#### [Supplied material]
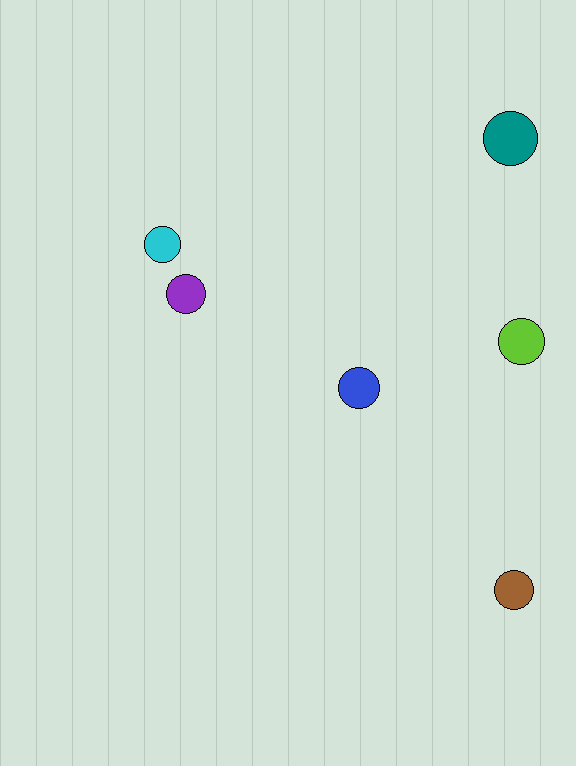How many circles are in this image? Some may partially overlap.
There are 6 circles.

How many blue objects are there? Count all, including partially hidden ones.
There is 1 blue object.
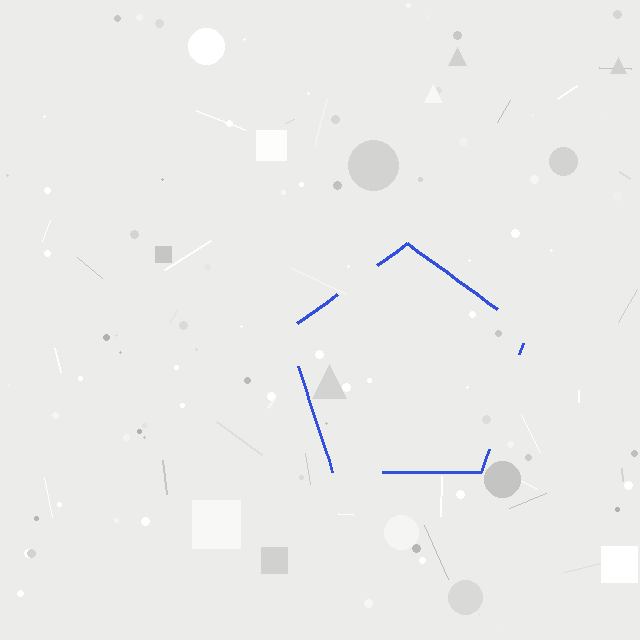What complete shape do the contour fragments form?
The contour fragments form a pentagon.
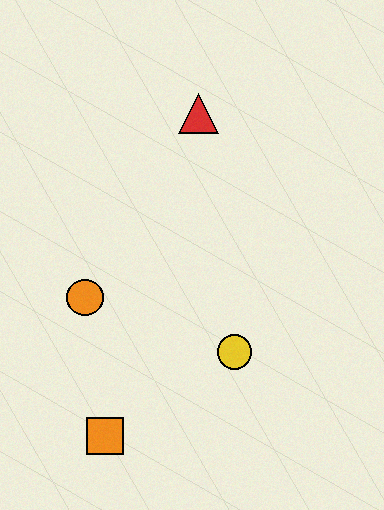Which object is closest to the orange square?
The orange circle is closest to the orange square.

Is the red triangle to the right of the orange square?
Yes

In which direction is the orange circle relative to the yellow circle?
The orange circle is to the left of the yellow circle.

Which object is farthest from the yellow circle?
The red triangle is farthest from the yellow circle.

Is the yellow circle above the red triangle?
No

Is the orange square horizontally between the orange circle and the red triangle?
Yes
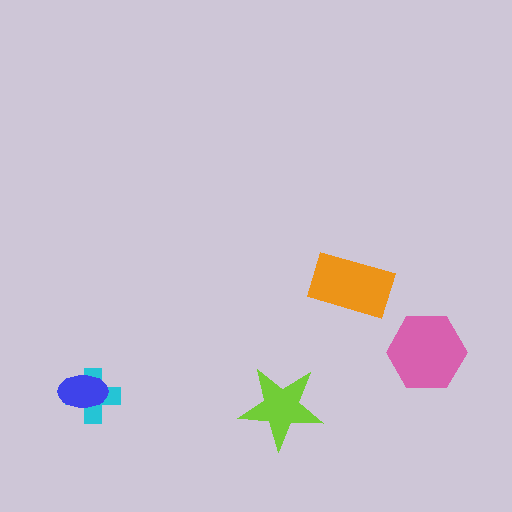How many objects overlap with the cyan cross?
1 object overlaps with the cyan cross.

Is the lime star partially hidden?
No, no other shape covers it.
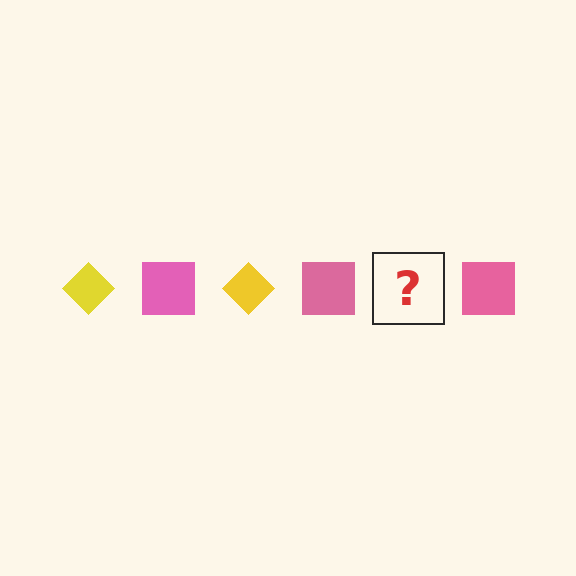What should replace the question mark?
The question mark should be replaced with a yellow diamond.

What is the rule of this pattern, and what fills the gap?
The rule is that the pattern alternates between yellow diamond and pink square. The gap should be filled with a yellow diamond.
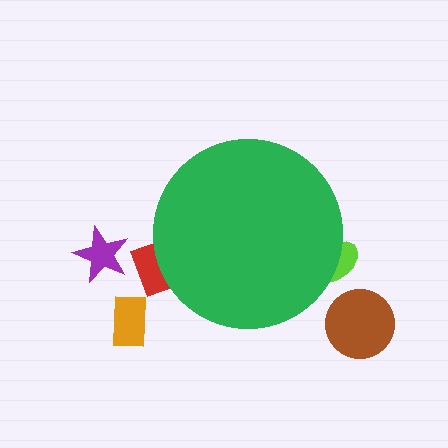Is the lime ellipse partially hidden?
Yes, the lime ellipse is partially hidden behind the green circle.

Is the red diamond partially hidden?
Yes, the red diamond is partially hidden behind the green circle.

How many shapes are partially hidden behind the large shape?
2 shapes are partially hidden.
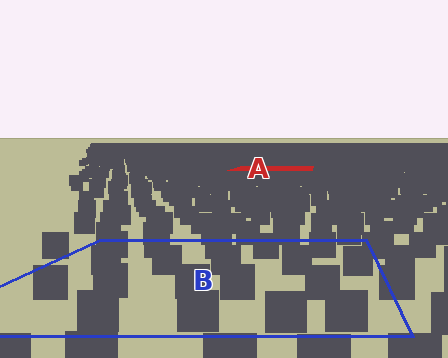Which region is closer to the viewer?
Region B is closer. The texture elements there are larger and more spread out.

#### [Do this]
Emit the lines of the data above from the one containing "What should replace the question mark?" through its final line, both endpoints included. Pictures do not belong in the output.

#### [Reply to the task]
What should replace the question mark?
The question mark should be replaced with a yellow diamond.

What is the rule of this pattern, and what fills the gap?
The rule is that the pattern alternates between yellow diamond and pink square. The gap should be filled with a yellow diamond.
Is the lime ellipse partially hidden?
Yes, the lime ellipse is partially hidden behind the green circle.

Is the red diamond partially hidden?
Yes, the red diamond is partially hidden behind the green circle.

How many shapes are partially hidden behind the large shape?
2 shapes are partially hidden.
Which region is closer to the viewer?
Region B is closer. The texture elements there are larger and more spread out.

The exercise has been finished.